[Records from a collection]

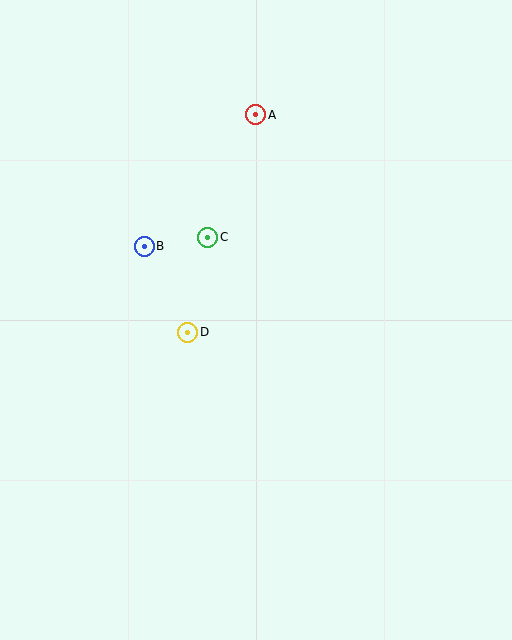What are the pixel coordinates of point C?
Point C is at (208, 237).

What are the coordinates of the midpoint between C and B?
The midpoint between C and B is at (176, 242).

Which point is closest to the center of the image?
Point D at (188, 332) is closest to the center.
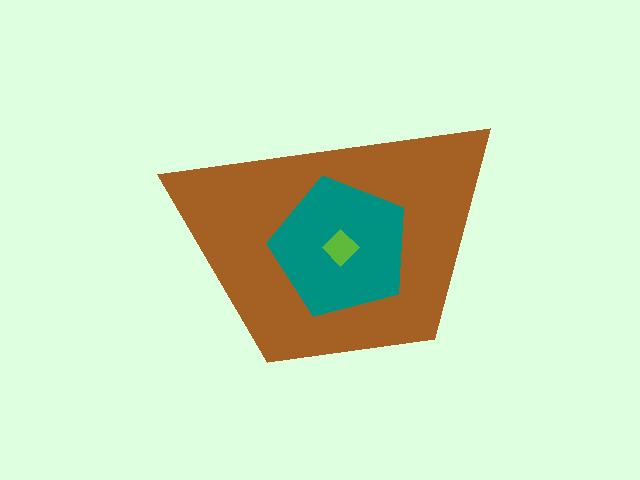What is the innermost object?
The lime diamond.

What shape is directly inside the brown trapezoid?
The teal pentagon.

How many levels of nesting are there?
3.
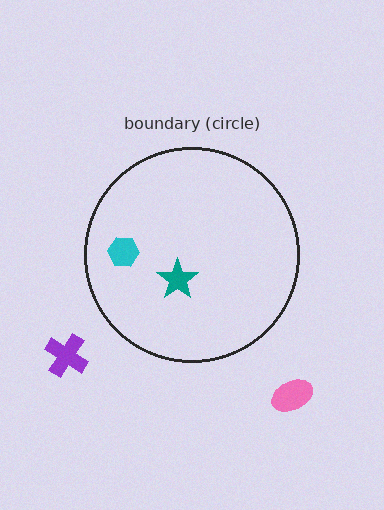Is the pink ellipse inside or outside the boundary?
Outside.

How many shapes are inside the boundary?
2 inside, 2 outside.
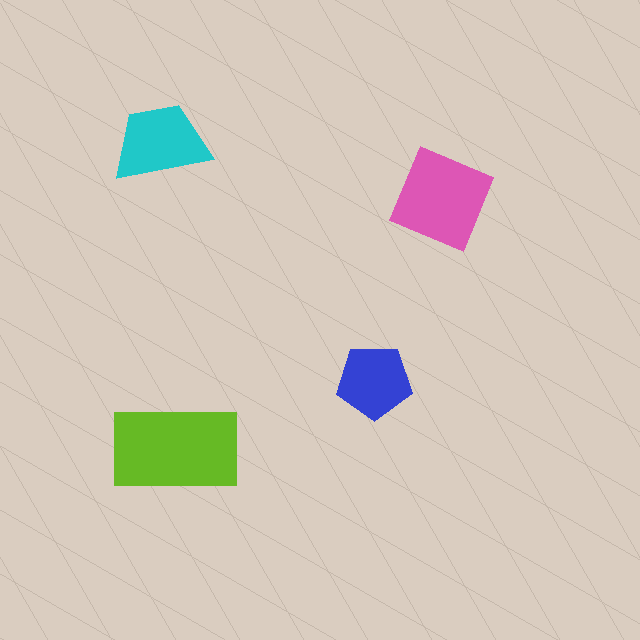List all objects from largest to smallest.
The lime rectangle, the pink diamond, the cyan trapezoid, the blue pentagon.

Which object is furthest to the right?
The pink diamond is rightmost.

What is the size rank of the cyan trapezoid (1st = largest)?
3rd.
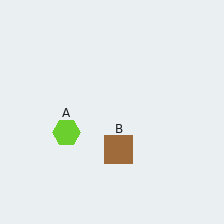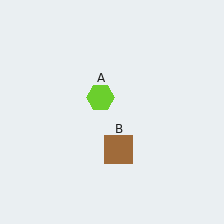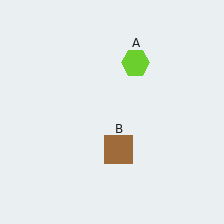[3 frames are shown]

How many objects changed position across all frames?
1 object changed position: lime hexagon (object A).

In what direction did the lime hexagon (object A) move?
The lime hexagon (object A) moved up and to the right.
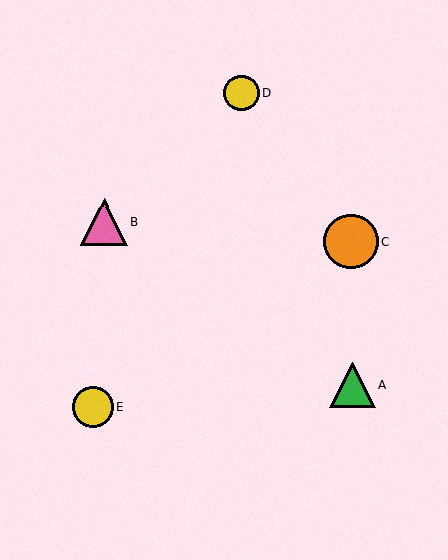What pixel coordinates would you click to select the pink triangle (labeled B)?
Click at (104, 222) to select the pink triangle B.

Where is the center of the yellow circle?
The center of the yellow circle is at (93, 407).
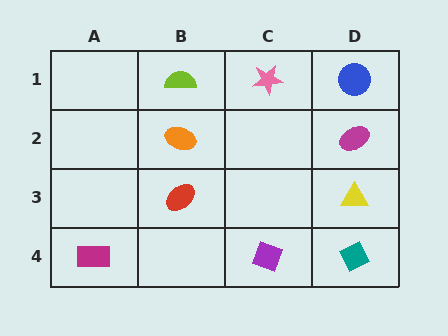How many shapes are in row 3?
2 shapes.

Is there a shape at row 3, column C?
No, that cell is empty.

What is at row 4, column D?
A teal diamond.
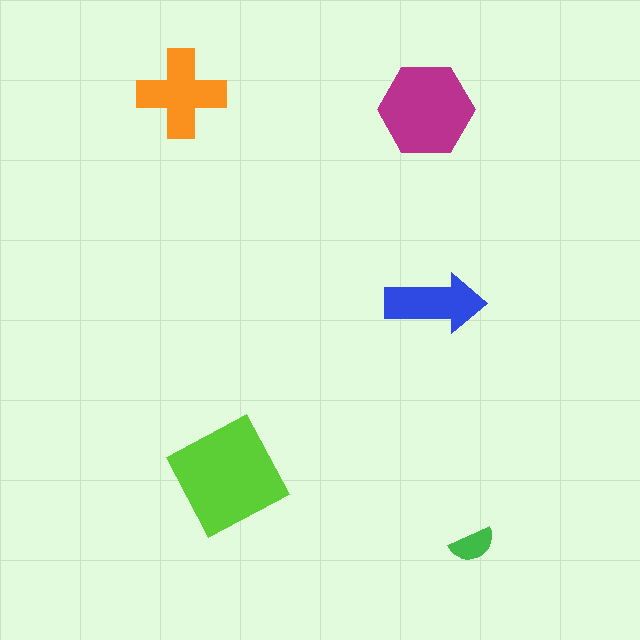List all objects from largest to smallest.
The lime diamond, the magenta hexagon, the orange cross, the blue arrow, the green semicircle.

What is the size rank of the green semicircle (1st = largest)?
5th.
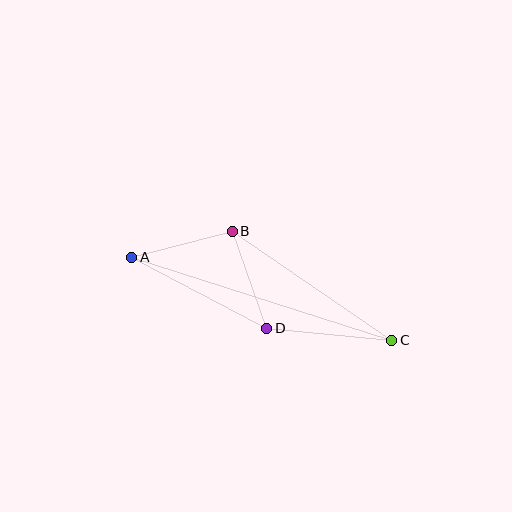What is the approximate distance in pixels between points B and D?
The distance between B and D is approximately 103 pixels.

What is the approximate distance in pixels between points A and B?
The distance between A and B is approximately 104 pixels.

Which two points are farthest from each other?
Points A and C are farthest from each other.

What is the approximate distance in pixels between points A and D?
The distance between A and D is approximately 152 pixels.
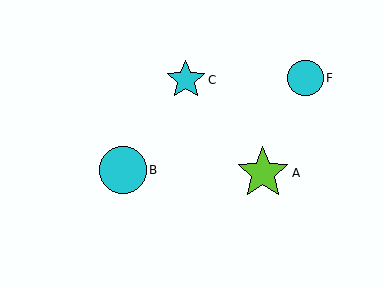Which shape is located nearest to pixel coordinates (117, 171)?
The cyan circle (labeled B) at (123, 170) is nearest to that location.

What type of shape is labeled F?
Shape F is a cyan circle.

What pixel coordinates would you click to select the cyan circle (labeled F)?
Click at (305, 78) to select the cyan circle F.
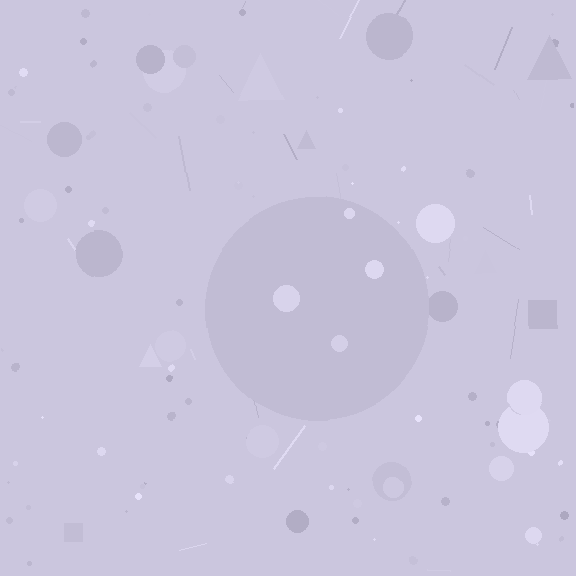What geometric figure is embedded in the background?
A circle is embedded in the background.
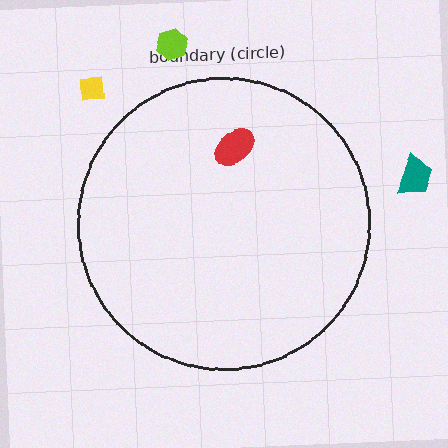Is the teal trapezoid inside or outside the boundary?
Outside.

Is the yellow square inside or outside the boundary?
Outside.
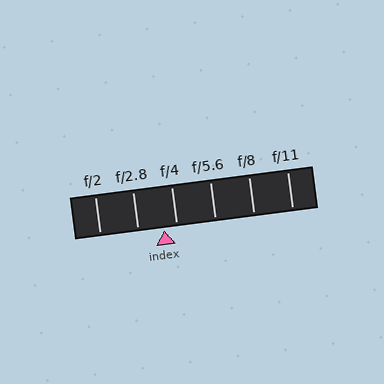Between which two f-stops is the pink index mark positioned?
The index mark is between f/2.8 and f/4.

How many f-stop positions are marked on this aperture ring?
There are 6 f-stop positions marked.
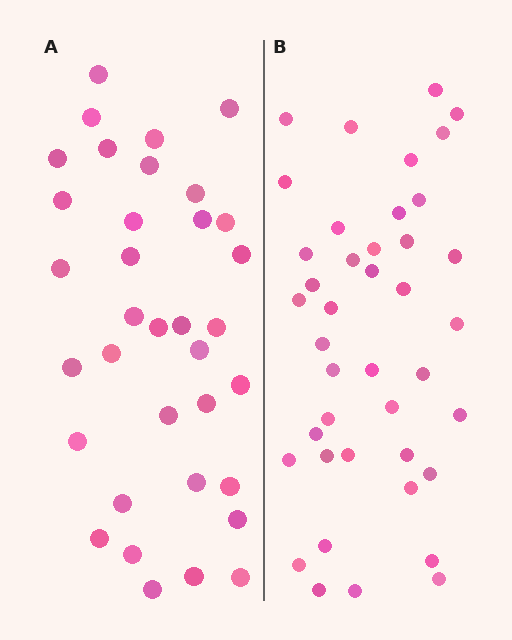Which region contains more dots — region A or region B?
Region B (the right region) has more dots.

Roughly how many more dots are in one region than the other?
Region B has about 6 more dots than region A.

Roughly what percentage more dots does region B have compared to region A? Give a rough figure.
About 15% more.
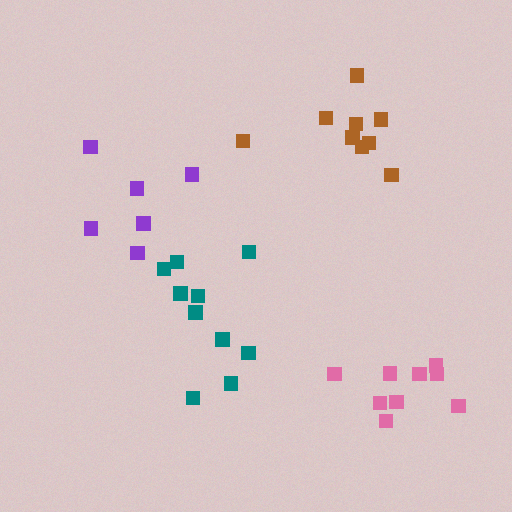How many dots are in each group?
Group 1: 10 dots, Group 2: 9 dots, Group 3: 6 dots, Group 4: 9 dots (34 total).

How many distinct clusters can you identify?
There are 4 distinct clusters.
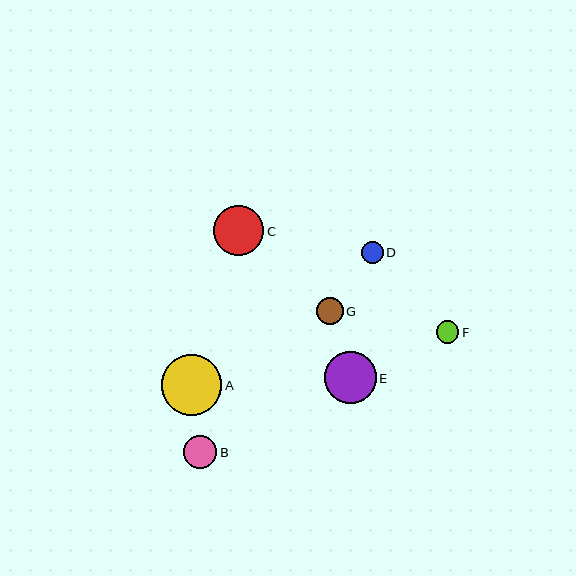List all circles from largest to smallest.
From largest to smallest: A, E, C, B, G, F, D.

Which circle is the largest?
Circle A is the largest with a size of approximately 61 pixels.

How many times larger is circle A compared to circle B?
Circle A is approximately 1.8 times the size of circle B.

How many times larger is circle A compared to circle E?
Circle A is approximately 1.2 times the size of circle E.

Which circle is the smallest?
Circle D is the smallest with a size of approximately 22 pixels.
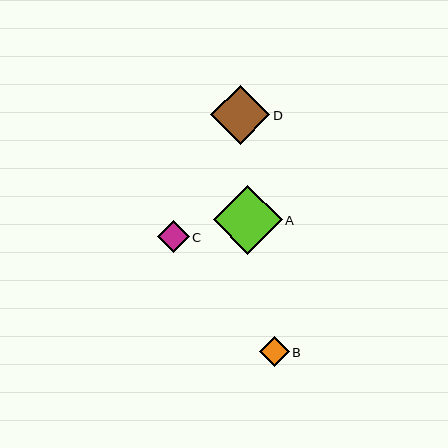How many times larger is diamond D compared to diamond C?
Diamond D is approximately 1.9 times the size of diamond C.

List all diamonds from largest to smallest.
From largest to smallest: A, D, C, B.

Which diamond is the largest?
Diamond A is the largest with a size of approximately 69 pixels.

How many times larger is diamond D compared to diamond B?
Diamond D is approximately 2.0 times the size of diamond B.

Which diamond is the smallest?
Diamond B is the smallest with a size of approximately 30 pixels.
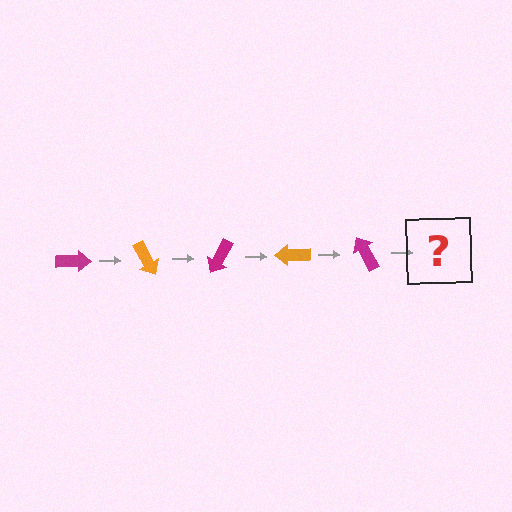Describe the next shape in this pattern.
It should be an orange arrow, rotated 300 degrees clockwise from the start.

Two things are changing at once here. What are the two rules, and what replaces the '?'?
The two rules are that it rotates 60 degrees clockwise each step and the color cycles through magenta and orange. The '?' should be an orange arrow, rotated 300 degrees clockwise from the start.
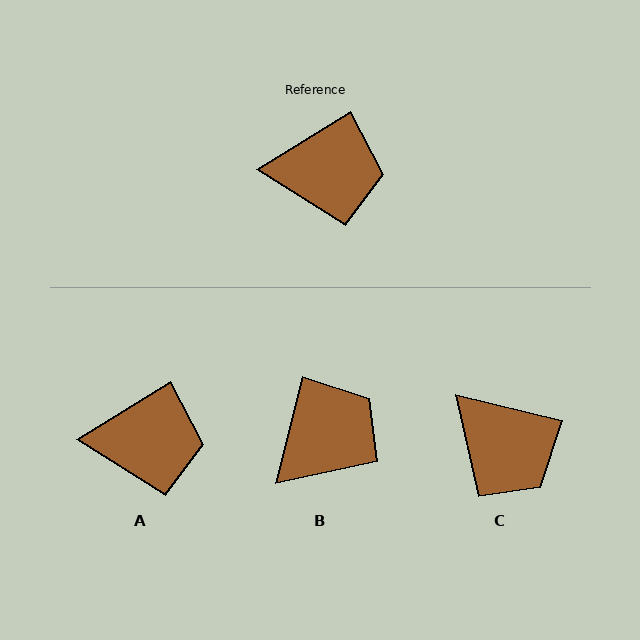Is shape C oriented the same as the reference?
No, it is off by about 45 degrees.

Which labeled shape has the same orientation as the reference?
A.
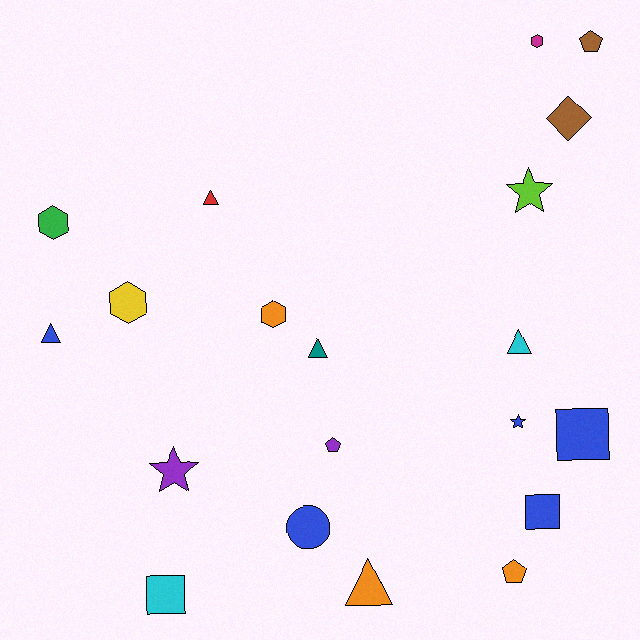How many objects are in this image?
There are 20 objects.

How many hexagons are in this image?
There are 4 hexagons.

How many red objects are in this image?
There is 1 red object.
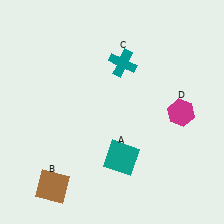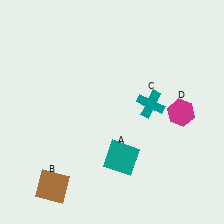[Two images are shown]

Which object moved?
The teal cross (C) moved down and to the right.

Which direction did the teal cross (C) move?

§ **What needs to be done**
Quote every record above exactly, leaving out any pictures.

§ **Exercise result**
What are the pixel coordinates of point C?
Point C is at (208, 237).

What are the coordinates of the midpoint between C and B?
The midpoint between C and B is at (176, 242).

Which point is closest to the center of the image?
Point D at (188, 332) is closest to the center.
What is the innermost object?
The lime diamond.

What shape is directly inside the brown trapezoid?
The teal pentagon.

How many levels of nesting are there?
3.
Is the pink ellipse inside or outside the boundary?
Outside.

How many shapes are inside the boundary?
2 inside, 2 outside.
List all objects from largest to smallest.
The lime rectangle, the pink diamond, the cyan trapezoid, the blue pentagon.

Which object is furthest to the right?
The pink diamond is rightmost.

What is the size rank of the cyan trapezoid (1st = largest)?
3rd.
[3 frames are shown]

How many objects changed position across all frames?
1 object changed position: lime hexagon (object A).

In what direction did the lime hexagon (object A) move?
The lime hexagon (object A) moved up and to the right.
What pixel coordinates would you click to select the pink triangle (labeled B)?
Click at (104, 222) to select the pink triangle B.

Where is the center of the yellow circle?
The center of the yellow circle is at (93, 407).
How many shapes are in row 3?
2 shapes.

Is there a shape at row 3, column C?
No, that cell is empty.

What is at row 4, column D?
A teal diamond.
List all objects from largest to smallest.
The lime diamond, the magenta hexagon, the orange cross, the blue arrow, the green semicircle.

What is the size rank of the green semicircle (1st = largest)?
5th.
What is the approximate distance in pixels between points B and D?
The distance between B and D is approximately 103 pixels.

What is the approximate distance in pixels between points A and B?
The distance between A and B is approximately 104 pixels.

Which two points are farthest from each other?
Points A and C are farthest from each other.

What is the approximate distance in pixels between points A and D?
The distance between A and D is approximately 152 pixels.
Which shape is located nearest to pixel coordinates (117, 171)?
The cyan circle (labeled B) at (123, 170) is nearest to that location.

What type of shape is labeled F?
Shape F is a cyan circle.

What pixel coordinates would you click to select the cyan circle (labeled F)?
Click at (305, 78) to select the cyan circle F.
What geometric figure is embedded in the background?
A circle is embedded in the background.
Is the teal trapezoid inside or outside the boundary?
Outside.

Is the yellow square inside or outside the boundary?
Outside.
Between which two f-stops is the pink index mark positioned?
The index mark is between f/2.8 and f/4.

How many f-stop positions are marked on this aperture ring?
There are 6 f-stop positions marked.
Which region contains more dots — region A or region B?
Region B (the right region) has more dots.

Roughly how many more dots are in one region than the other?
Region B has about 6 more dots than region A.

Roughly what percentage more dots does region B have compared to region A? Give a rough figure.
About 15% more.
How many dots are in each group?
Group 1: 10 dots, Group 2: 9 dots, Group 3: 6 dots, Group 4: 9 dots (34 total).

How many distinct clusters can you identify?
There are 4 distinct clusters.
List all circles from largest to smallest.
From largest to smallest: A, E, C, B, G, F, D.

Which circle is the largest?
Circle A is the largest with a size of approximately 61 pixels.

How many times larger is circle A compared to circle B?
Circle A is approximately 1.8 times the size of circle B.

How many times larger is circle A compared to circle E?
Circle A is approximately 1.2 times the size of circle E.

Which circle is the smallest?
Circle D is the smallest with a size of approximately 22 pixels.
How many times larger is diamond D compared to diamond C?
Diamond D is approximately 1.9 times the size of diamond C.

List all diamonds from largest to smallest.
From largest to smallest: A, D, C, B.

Which diamond is the largest?
Diamond A is the largest with a size of approximately 69 pixels.

How many times larger is diamond D compared to diamond B?
Diamond D is approximately 2.0 times the size of diamond B.

Which diamond is the smallest?
Diamond B is the smallest with a size of approximately 30 pixels.
Describe the next shape in this pattern.
It should be an orange arrow, rotated 300 degrees clockwise from the start.

Two things are changing at once here. What are the two rules, and what replaces the '?'?
The two rules are that it rotates 60 degrees clockwise each step and the color cycles through magenta and orange. The '?' should be an orange arrow, rotated 300 degrees clockwise from the start.
Is shape C oriented the same as the reference?
No, it is off by about 45 degrees.

Which labeled shape has the same orientation as the reference?
A.
How many objects are in this image?
There are 20 objects.

How many hexagons are in this image?
There are 4 hexagons.

How many red objects are in this image?
There is 1 red object.
[Two images are shown]

Which object moved?
The teal cross (C) moved down and to the right.

Which direction did the teal cross (C) move?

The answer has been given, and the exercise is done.